(Data items)
____
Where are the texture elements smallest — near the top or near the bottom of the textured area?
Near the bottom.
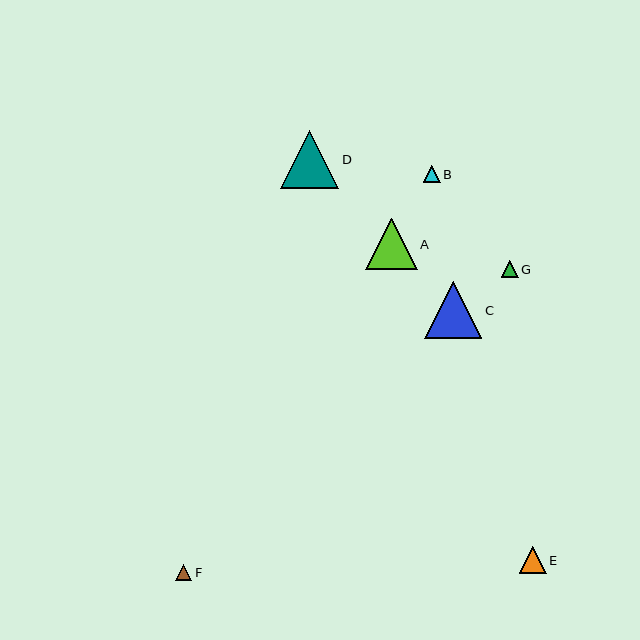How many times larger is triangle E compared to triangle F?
Triangle E is approximately 1.7 times the size of triangle F.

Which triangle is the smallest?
Triangle F is the smallest with a size of approximately 16 pixels.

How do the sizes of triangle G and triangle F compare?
Triangle G and triangle F are approximately the same size.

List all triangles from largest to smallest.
From largest to smallest: D, C, A, E, G, B, F.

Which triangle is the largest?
Triangle D is the largest with a size of approximately 58 pixels.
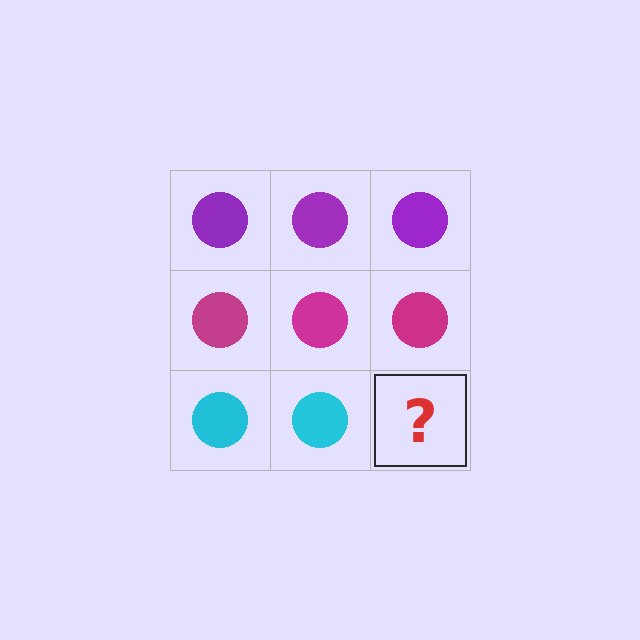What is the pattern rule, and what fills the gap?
The rule is that each row has a consistent color. The gap should be filled with a cyan circle.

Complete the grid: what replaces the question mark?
The question mark should be replaced with a cyan circle.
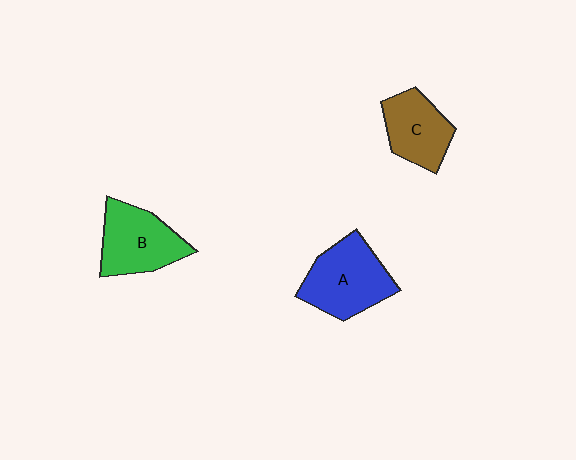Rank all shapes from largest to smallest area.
From largest to smallest: A (blue), B (green), C (brown).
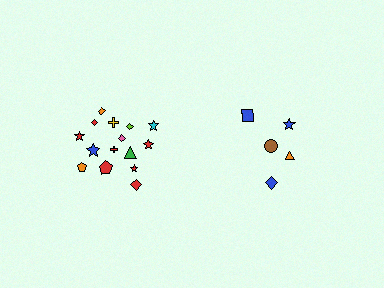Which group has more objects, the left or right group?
The left group.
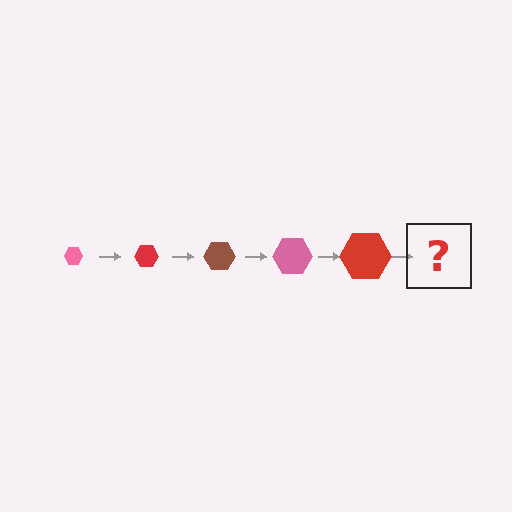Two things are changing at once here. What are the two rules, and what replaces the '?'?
The two rules are that the hexagon grows larger each step and the color cycles through pink, red, and brown. The '?' should be a brown hexagon, larger than the previous one.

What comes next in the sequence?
The next element should be a brown hexagon, larger than the previous one.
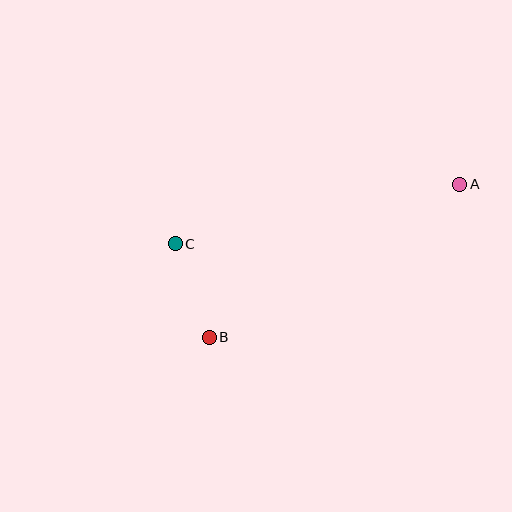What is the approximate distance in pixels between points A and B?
The distance between A and B is approximately 294 pixels.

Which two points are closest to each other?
Points B and C are closest to each other.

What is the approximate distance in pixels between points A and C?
The distance between A and C is approximately 291 pixels.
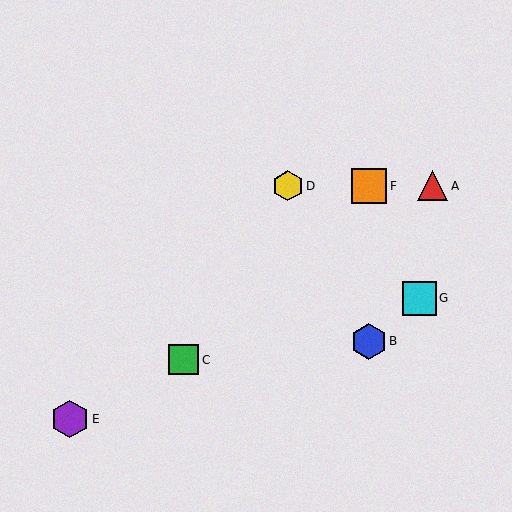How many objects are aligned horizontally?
3 objects (A, D, F) are aligned horizontally.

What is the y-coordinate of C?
Object C is at y≈360.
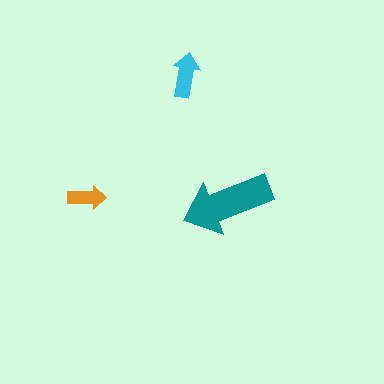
____
Problem requirements:
Make an exact copy of every record, pictures excluded.

Answer below:
Where are the texture elements smallest — near the top or near the bottom of the textured area?
Near the bottom.
How many times larger is triangle E compared to triangle F?
Triangle E is approximately 1.7 times the size of triangle F.

Which triangle is the smallest?
Triangle F is the smallest with a size of approximately 16 pixels.

How do the sizes of triangle G and triangle F compare?
Triangle G and triangle F are approximately the same size.

List all triangles from largest to smallest.
From largest to smallest: D, C, A, E, G, B, F.

Which triangle is the largest?
Triangle D is the largest with a size of approximately 58 pixels.
What is the pattern rule, and what fills the gap?
The rule is that each row has a consistent color. The gap should be filled with a cyan circle.

Complete the grid: what replaces the question mark?
The question mark should be replaced with a cyan circle.
Rank all shapes from largest to smallest area.
From largest to smallest: A (blue), B (green), C (brown).
Which group has more objects, the left or right group?
The left group.
Two things are changing at once here. What are the two rules, and what replaces the '?'?
The two rules are that the hexagon grows larger each step and the color cycles through pink, red, and brown. The '?' should be a brown hexagon, larger than the previous one.

What comes next in the sequence?
The next element should be a brown hexagon, larger than the previous one.
What is the approximate distance in pixels between points A and B?
The distance between A and B is approximately 294 pixels.

Which two points are closest to each other?
Points B and C are closest to each other.

What is the approximate distance in pixels between points A and C?
The distance between A and C is approximately 291 pixels.
How many objects are aligned horizontally?
3 objects (A, D, F) are aligned horizontally.

What is the y-coordinate of C?
Object C is at y≈360.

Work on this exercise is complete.